▶ [EXERCISE BRIEF]:
Reproduce from the records below, with no pictures, exactly the lines between the one containing "Without counting them" and the one containing "Between the purple", inclusive.

▶ [RECORDS SHOWN]:
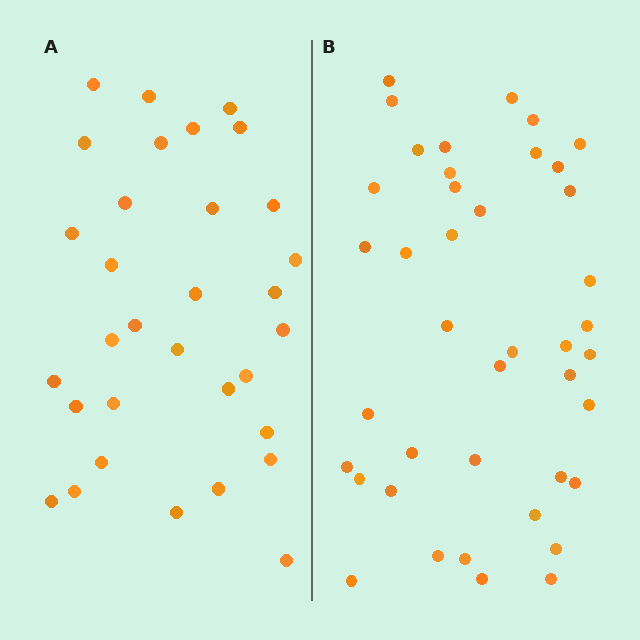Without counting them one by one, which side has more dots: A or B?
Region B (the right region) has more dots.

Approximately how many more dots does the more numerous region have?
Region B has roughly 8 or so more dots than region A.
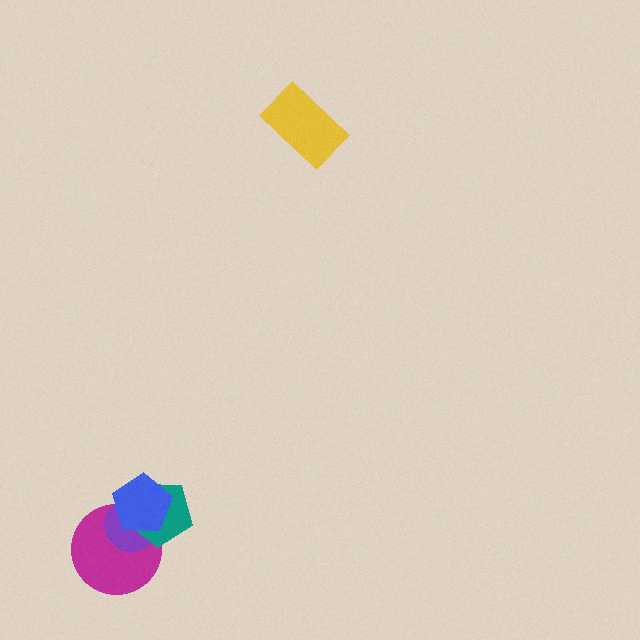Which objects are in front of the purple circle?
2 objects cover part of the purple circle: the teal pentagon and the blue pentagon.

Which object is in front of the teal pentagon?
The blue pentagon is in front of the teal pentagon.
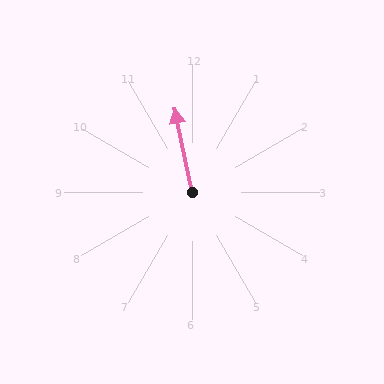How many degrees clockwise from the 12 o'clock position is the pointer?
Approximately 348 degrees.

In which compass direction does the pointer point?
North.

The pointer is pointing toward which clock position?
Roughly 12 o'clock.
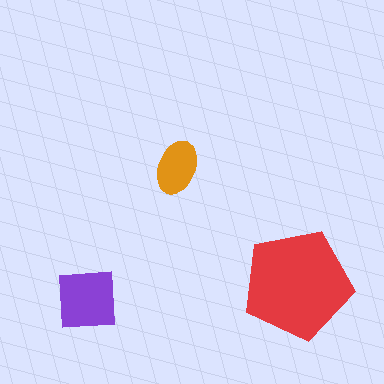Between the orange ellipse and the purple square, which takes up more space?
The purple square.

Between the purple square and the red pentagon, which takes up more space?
...
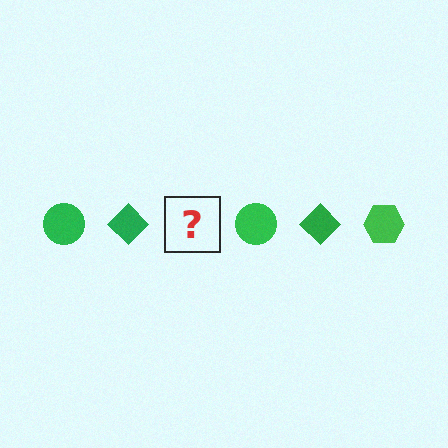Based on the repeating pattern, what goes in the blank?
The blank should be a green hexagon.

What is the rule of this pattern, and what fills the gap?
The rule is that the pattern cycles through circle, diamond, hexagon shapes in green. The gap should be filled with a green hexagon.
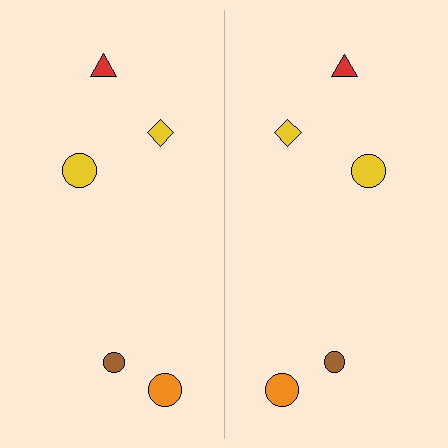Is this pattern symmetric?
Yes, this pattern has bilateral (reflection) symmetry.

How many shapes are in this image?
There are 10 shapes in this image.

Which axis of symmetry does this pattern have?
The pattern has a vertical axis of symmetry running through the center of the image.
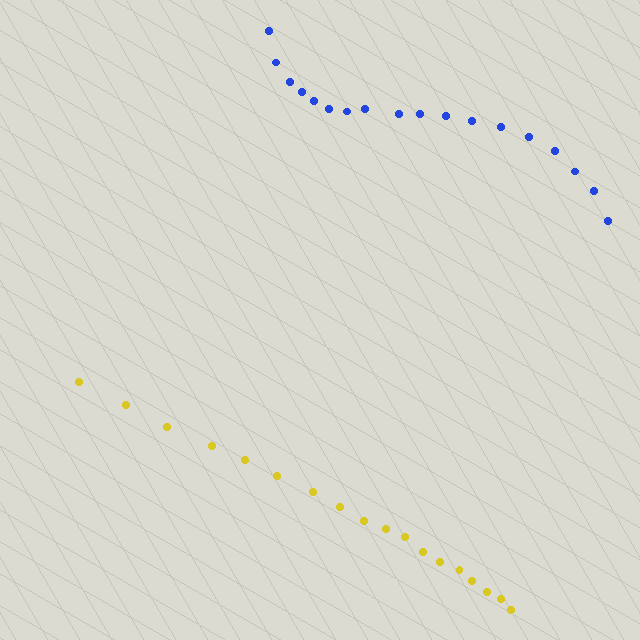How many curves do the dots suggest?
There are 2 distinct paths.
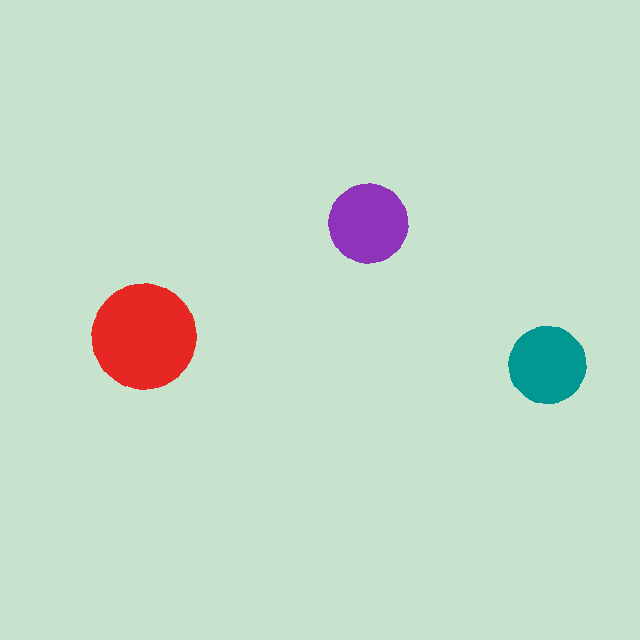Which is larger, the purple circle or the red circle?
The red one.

▶ [TASK SOLUTION]:
Without counting them one by one, which side has more dots: A or B?
Region B (the right region) has more dots.

Approximately how many more dots does the more numerous region have?
Region B has roughly 8 or so more dots than region A.
Which objects are in front of the purple circle?
2 objects cover part of the purple circle: the teal pentagon and the blue pentagon.

Which object is in front of the teal pentagon?
The blue pentagon is in front of the teal pentagon.
How many degrees clockwise from the 12 o'clock position is the pointer?
Approximately 348 degrees.

In which compass direction does the pointer point?
North.

The pointer is pointing toward which clock position?
Roughly 12 o'clock.
Between the orange ellipse and the purple square, which takes up more space?
The purple square.

Between the purple square and the red pentagon, which takes up more space?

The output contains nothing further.